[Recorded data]
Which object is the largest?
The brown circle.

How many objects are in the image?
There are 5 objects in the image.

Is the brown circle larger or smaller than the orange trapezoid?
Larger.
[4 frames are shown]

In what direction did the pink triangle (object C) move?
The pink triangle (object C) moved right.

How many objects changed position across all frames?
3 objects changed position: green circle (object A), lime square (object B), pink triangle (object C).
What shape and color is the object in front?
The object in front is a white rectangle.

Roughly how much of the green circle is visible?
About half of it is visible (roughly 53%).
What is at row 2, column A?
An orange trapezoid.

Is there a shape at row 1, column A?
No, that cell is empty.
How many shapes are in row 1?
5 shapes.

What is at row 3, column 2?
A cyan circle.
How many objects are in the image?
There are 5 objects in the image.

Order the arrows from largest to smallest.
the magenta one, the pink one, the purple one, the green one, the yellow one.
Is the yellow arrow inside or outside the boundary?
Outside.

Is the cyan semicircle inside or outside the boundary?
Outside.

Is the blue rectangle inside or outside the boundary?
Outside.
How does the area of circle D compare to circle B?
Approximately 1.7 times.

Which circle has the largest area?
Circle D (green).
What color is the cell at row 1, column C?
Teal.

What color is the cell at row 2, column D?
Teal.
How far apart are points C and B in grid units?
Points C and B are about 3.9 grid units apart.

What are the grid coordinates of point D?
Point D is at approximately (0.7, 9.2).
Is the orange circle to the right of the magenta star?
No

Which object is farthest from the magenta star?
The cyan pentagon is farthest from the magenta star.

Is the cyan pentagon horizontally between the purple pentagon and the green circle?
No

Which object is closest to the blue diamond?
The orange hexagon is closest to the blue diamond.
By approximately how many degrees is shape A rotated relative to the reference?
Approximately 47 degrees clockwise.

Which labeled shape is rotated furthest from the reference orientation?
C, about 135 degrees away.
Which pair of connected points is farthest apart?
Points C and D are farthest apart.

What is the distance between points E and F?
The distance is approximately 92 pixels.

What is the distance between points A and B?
...
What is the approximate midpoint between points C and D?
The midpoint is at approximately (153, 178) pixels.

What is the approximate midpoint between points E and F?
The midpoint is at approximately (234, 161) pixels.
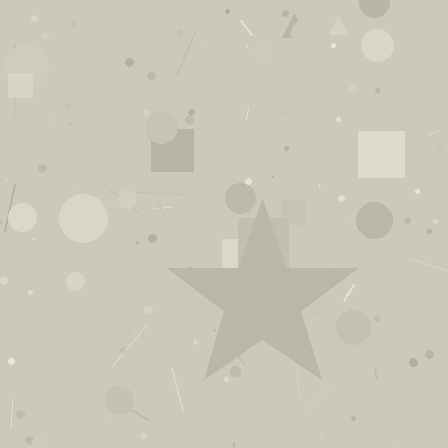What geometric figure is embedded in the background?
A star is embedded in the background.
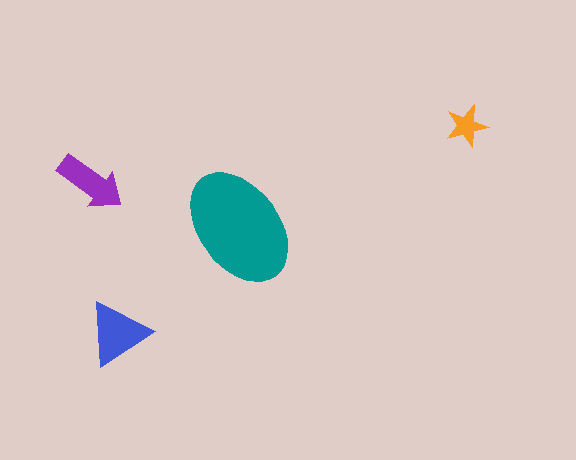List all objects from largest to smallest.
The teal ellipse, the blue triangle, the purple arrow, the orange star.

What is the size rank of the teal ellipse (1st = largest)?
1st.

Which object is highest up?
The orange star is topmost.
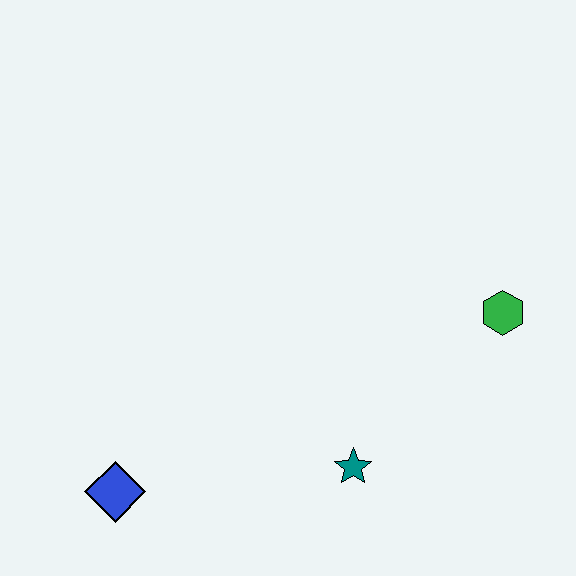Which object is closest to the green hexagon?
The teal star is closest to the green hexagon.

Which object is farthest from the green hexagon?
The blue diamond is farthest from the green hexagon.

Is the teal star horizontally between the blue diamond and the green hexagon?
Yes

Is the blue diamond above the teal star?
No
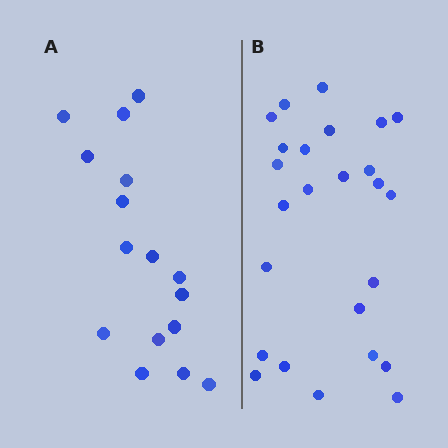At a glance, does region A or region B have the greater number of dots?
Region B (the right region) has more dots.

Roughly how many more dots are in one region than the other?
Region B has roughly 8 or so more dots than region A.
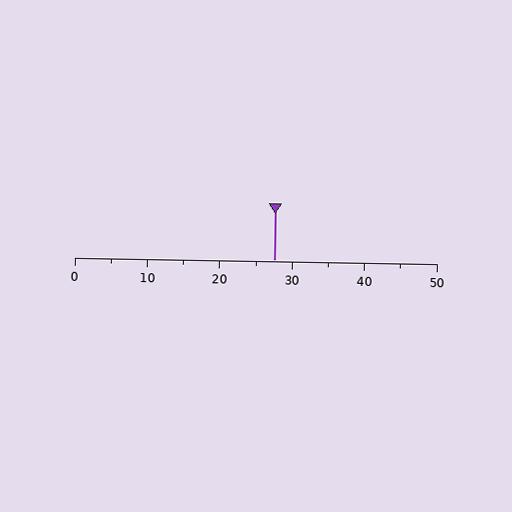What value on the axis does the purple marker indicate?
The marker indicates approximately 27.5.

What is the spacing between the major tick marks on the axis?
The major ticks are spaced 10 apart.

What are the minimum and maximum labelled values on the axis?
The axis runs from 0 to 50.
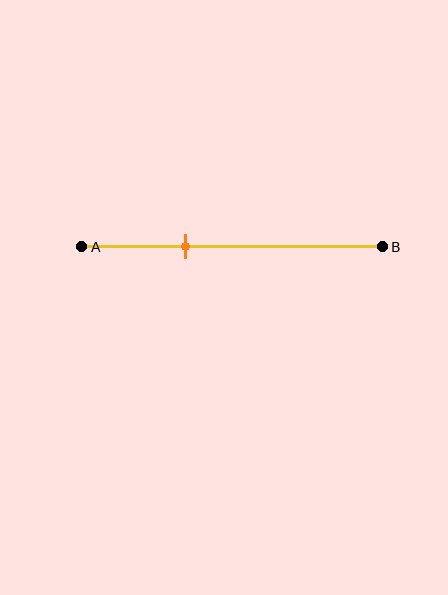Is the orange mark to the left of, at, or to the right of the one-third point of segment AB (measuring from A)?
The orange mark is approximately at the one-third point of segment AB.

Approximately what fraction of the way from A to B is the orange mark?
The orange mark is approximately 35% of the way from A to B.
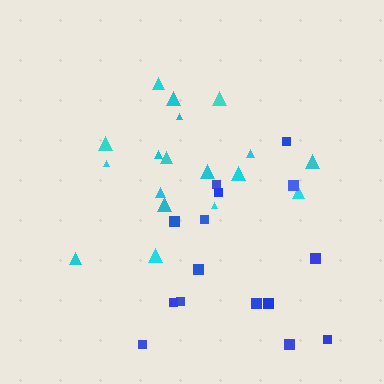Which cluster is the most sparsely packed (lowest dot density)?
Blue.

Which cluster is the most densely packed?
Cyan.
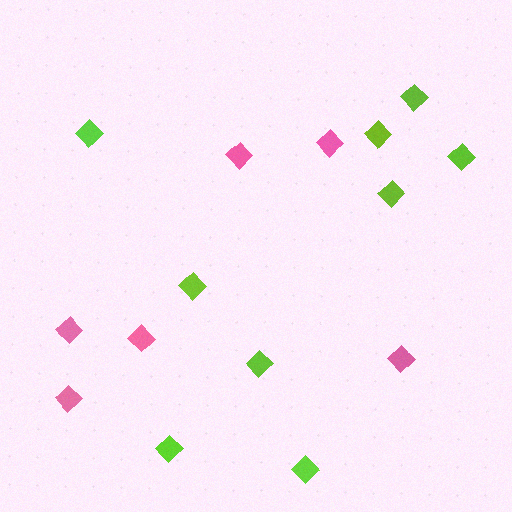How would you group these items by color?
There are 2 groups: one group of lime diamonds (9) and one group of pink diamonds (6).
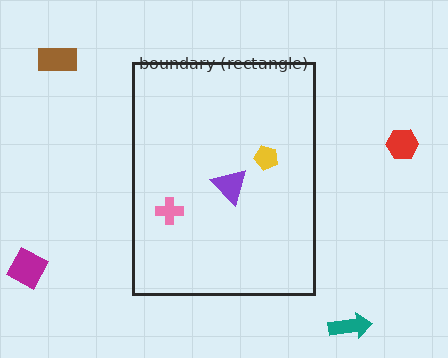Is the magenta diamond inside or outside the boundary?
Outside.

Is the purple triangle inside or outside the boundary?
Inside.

__Exercise aim__
Copy out exactly the lines from the one with "Which pair of" through the one with "What is the distance between points A and B?", counting both ends, and no other lines.

__Full output__
Which pair of connected points is farthest apart?
Points C and D are farthest apart.

What is the distance between points E and F?
The distance is approximately 92 pixels.

What is the distance between points A and B?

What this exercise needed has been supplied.